ENTRIES PROVIDED
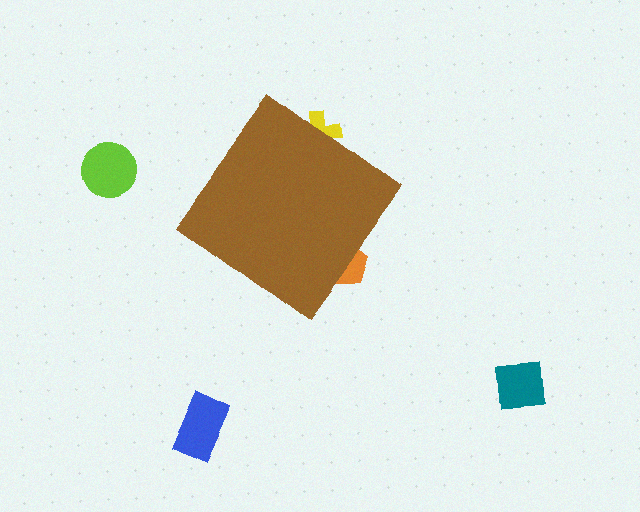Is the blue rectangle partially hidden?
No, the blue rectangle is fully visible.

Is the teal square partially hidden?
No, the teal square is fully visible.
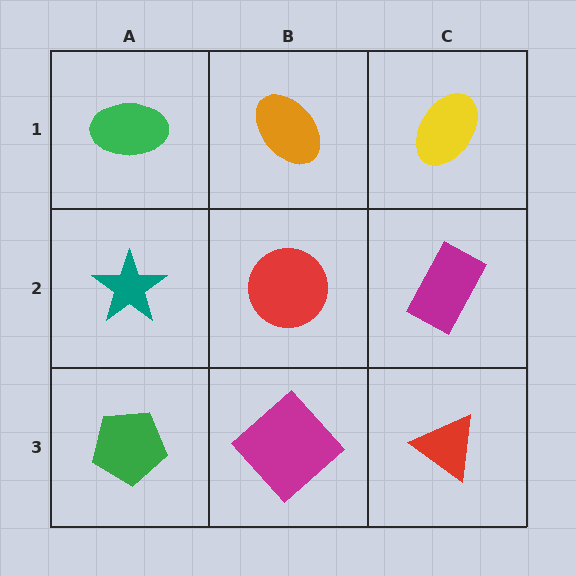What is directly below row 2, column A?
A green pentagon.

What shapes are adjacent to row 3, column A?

--

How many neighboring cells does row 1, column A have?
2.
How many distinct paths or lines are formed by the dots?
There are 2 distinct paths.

TASK BRIEF
With pictures omitted, repeat the entries above word for word from the line holding "Is the blue rectangle partially hidden?" down to the line holding "What shapes are adjacent to row 3, column A?", keeping both of those lines.

REPLY TO THE TASK
Is the blue rectangle partially hidden?
No, the blue rectangle is fully visible.

Is the teal square partially hidden?
No, the teal square is fully visible.
What is directly below row 2, column A?
A green pentagon.

What shapes are adjacent to row 3, column A?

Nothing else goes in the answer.